- **Work task**
Start with the line that holds "What are the grid coordinates of point D?". Please copy it and each remaining line below exactly, leaving pictures out.

====== Material supplied ======

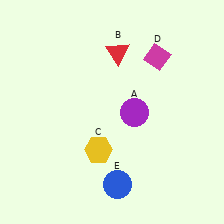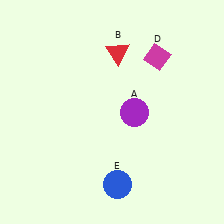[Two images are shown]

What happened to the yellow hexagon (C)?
The yellow hexagon (C) was removed in Image 2. It was in the bottom-left area of Image 1.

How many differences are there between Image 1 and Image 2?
There is 1 difference between the two images.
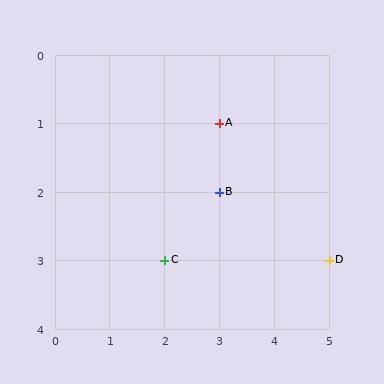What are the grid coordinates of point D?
Point D is at grid coordinates (5, 3).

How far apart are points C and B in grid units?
Points C and B are 1 column and 1 row apart (about 1.4 grid units diagonally).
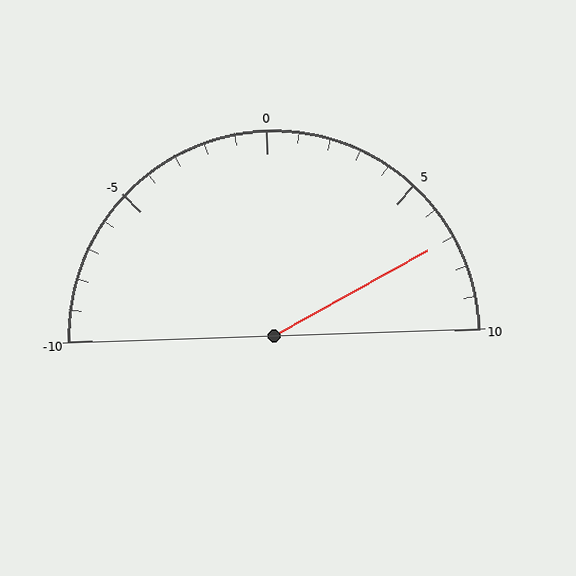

======

- **Response to the task**
What are the grid coordinates of point D?
Point D is at grid coordinates (5, 3).

How far apart are points C and B in grid units?
Points C and B are 1 column and 1 row apart (about 1.4 grid units diagonally).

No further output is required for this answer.